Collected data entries
----------

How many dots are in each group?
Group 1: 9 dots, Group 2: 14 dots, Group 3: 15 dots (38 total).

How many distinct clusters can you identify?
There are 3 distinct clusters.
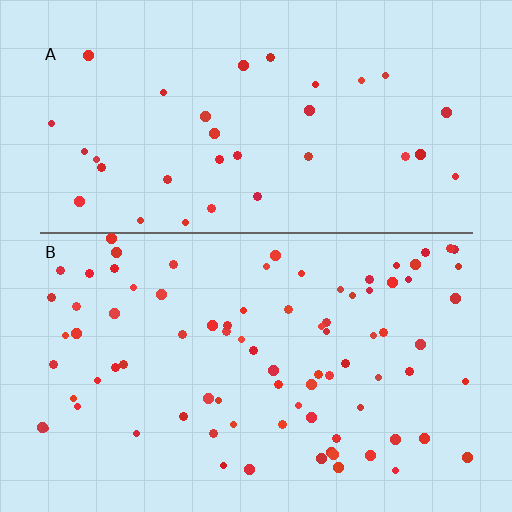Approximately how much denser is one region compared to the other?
Approximately 2.5× — region B over region A.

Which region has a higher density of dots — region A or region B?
B (the bottom).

----------

• Your goal
Extract only the lines from the line containing "Approximately how much" through the final line of the listing above, unchanged; pictures stay out of the copy.

• Solution to this task
Approximately how much denser is one region compared to the other?
Approximately 2.5× — region B over region A.

Which region has a higher density of dots — region A or region B?
B (the bottom).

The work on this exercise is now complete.